WHAT YOU HAVE TO DO ▸
Retype verbatim only the lines below, starting at the one that contains "Is the blue square partially hidden?" and ending at the one that contains "What is the pattern, and". Pictures are excluded from the copy.

Dataset records

- - -

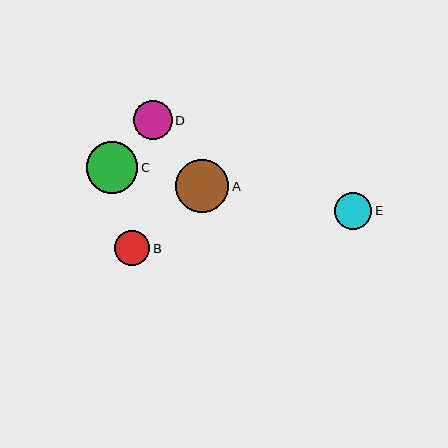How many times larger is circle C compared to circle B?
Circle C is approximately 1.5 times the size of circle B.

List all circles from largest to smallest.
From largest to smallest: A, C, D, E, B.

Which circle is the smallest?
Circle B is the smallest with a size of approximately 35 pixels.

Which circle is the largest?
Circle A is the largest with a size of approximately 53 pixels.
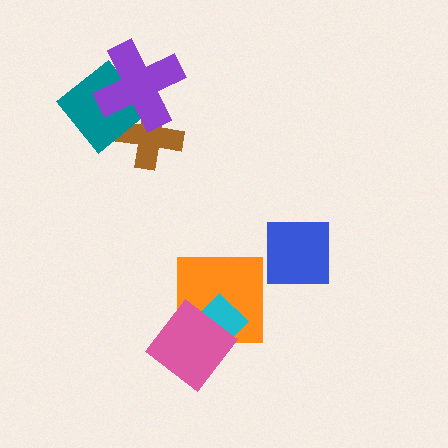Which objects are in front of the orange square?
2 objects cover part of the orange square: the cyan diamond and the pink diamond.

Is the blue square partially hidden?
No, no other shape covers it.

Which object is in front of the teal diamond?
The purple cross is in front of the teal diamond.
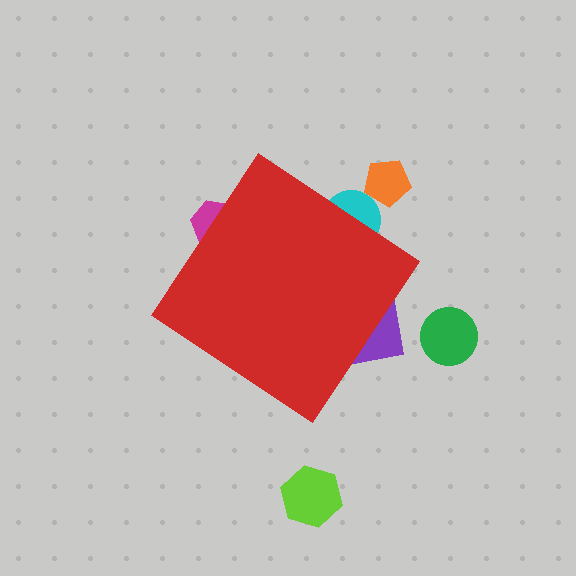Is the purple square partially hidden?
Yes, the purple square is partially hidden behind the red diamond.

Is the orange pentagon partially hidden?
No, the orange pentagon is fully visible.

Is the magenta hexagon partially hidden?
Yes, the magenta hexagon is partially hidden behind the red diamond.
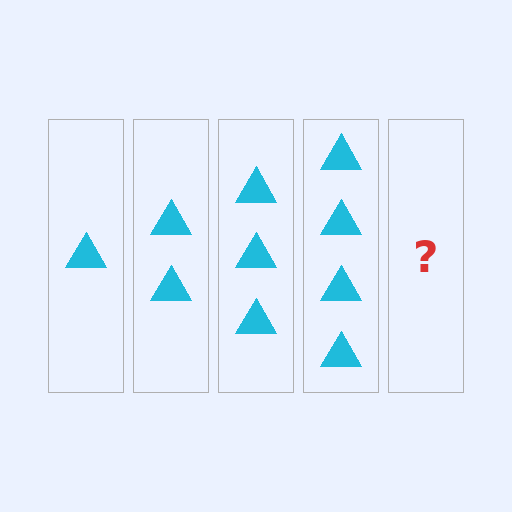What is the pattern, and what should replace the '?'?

- - -

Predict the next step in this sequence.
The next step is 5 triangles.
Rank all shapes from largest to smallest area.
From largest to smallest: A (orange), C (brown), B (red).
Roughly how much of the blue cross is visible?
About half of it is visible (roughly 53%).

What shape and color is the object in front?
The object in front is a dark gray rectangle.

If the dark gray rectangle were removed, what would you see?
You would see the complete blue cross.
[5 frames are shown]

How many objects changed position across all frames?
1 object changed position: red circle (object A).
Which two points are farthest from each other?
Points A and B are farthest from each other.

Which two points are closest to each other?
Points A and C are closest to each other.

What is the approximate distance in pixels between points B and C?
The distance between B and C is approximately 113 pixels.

- - -

SOLUTION TO THIS TASK ▸
Is the blue square partially hidden?
No, no other shape covers it.

Which object is in front of the teal diamond?
The purple cross is in front of the teal diamond.
Is the purple square partially hidden?
Yes, the purple square is partially hidden behind the red diamond.

Is the orange pentagon partially hidden?
No, the orange pentagon is fully visible.

Is the magenta hexagon partially hidden?
Yes, the magenta hexagon is partially hidden behind the red diamond.
What is the pattern, and what should replace the '?'?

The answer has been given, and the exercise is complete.